INSTRUCTION> Output the records exactly as they appear, with no pictures included.

-- BEGIN --

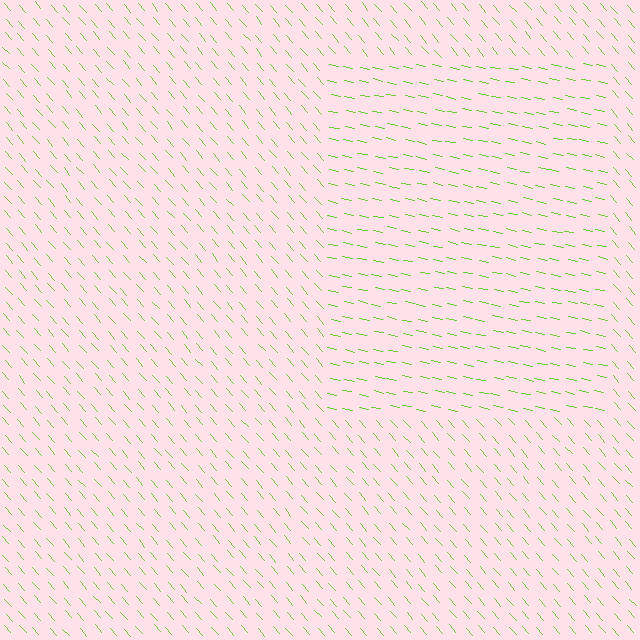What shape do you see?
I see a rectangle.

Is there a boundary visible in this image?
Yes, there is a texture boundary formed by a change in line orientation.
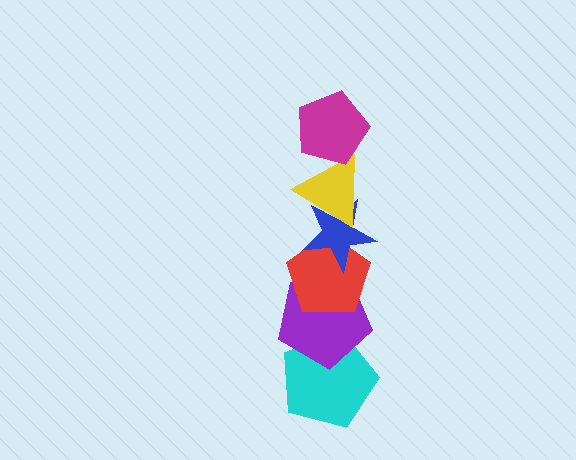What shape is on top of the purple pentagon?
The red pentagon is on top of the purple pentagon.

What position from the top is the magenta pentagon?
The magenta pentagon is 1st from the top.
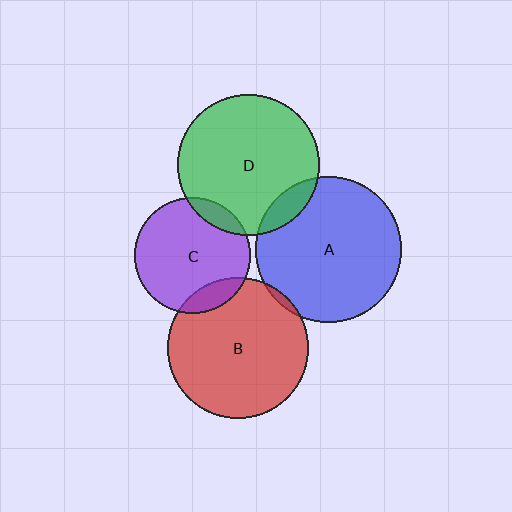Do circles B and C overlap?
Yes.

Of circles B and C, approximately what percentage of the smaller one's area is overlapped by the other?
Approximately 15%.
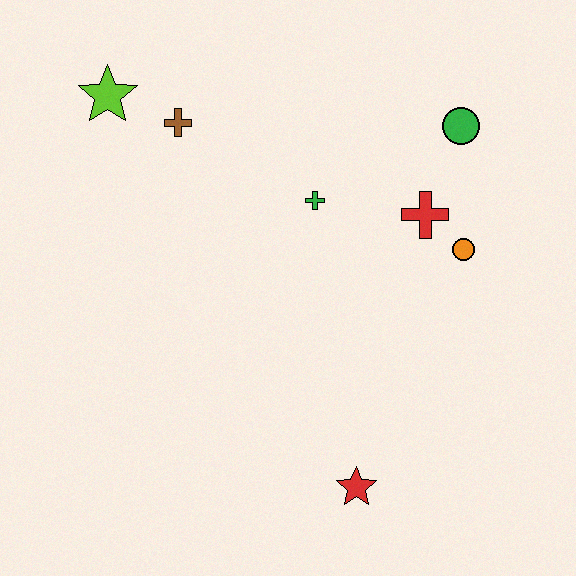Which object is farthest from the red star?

-- END --

TASK SOLUTION>
What shape do you see?
I see a rectangle.

Is there a boundary visible in this image?
Yes, there is a texture boundary formed by a change in line orientation.
What shape is on top of the purple pentagon?
The red pentagon is on top of the purple pentagon.

What position from the top is the magenta pentagon?
The magenta pentagon is 1st from the top.
Do circles B and C overlap?
Yes.

Of circles B and C, approximately what percentage of the smaller one's area is overlapped by the other?
Approximately 15%.
Which object is farthest from the red star?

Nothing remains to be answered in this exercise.